Records of labeled boxes
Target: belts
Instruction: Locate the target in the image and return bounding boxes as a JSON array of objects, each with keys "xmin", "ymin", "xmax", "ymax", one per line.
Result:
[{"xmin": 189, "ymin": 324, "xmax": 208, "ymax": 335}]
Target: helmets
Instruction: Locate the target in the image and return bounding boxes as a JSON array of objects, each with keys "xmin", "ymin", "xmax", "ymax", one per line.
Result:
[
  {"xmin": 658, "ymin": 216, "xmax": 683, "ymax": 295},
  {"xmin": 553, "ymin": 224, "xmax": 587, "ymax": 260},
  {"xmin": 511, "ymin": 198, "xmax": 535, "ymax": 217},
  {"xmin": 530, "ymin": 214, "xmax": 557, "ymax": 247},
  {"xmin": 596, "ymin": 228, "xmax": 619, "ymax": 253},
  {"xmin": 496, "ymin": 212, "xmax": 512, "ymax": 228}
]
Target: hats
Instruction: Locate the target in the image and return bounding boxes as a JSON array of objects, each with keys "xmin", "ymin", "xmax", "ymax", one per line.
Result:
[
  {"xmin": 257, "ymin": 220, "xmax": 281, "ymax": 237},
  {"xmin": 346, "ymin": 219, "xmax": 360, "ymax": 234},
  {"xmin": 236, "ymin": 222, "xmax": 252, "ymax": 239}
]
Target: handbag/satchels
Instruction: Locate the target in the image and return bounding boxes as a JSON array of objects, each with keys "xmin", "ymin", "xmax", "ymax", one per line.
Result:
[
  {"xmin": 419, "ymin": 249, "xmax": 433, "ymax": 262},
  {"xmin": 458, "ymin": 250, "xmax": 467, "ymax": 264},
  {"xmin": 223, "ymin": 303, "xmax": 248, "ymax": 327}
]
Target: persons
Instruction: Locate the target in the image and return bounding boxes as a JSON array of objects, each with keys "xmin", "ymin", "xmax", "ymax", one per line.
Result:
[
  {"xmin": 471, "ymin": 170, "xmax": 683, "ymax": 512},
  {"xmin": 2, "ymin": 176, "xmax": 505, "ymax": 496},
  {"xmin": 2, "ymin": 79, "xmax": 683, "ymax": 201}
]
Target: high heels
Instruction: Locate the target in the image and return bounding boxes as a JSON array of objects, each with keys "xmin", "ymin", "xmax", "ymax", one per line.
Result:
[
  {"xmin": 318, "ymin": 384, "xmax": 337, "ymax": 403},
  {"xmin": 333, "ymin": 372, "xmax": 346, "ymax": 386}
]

**EXERCISE REQUIREMENTS**. Reproduce verbatim the lines of the data from the line containing "Target: persons" through the end of the data, both ends included.

**SOLUTION FOR THIS PROBLEM**.
Target: persons
Instruction: Locate the target in the image and return bounding boxes as a JSON array of objects, each with keys "xmin", "ymin", "xmax", "ymax", one per line.
Result:
[
  {"xmin": 471, "ymin": 170, "xmax": 683, "ymax": 512},
  {"xmin": 2, "ymin": 176, "xmax": 505, "ymax": 496},
  {"xmin": 2, "ymin": 79, "xmax": 683, "ymax": 201}
]
Target: high heels
Instruction: Locate the target in the image and return bounding boxes as a JSON array of objects, each with keys "xmin", "ymin", "xmax", "ymax", one per line.
Result:
[
  {"xmin": 318, "ymin": 384, "xmax": 337, "ymax": 403},
  {"xmin": 333, "ymin": 372, "xmax": 346, "ymax": 386}
]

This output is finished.